> **Goal of the exercise**
Where the line holding "What is the large" appears, start copying, and continue exactly through the last line of the listing, skipping pictures.

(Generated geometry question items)
— BEGIN —

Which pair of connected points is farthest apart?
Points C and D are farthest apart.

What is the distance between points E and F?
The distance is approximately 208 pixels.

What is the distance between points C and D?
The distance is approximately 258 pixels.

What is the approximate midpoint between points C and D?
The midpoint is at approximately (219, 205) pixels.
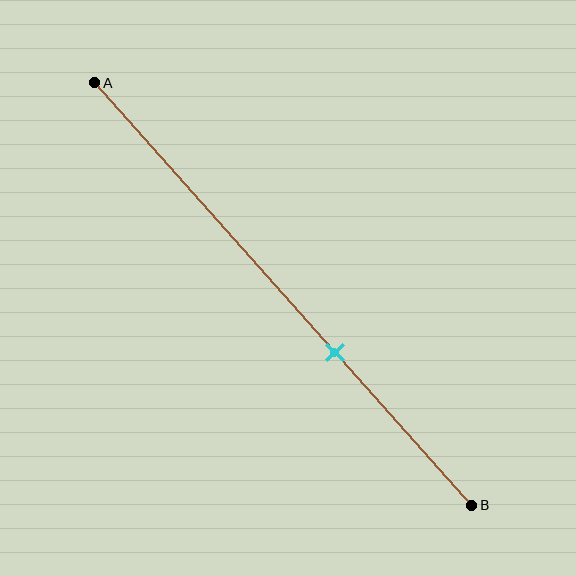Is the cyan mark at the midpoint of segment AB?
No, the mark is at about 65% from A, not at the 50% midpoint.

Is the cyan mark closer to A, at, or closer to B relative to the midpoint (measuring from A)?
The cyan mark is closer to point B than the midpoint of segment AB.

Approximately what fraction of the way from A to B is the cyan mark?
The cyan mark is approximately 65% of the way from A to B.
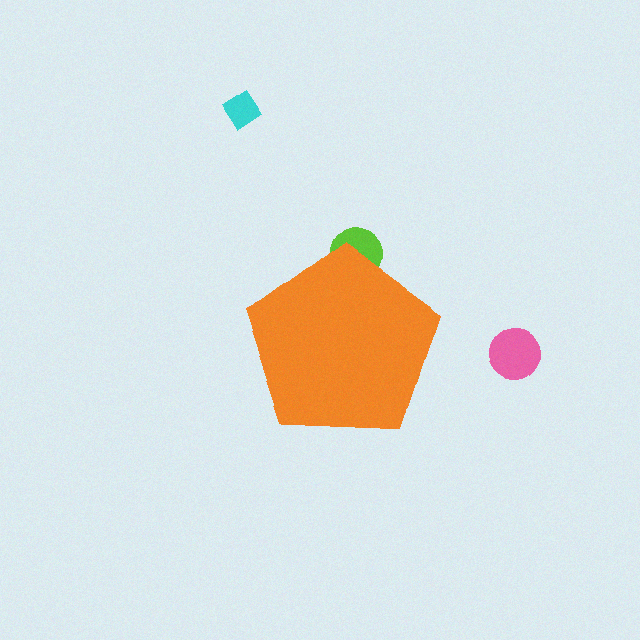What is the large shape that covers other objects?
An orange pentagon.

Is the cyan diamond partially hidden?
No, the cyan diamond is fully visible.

— END —

> **Finished exercise**
What is the large shape that covers other objects?
An orange pentagon.

Is the cyan diamond partially hidden?
No, the cyan diamond is fully visible.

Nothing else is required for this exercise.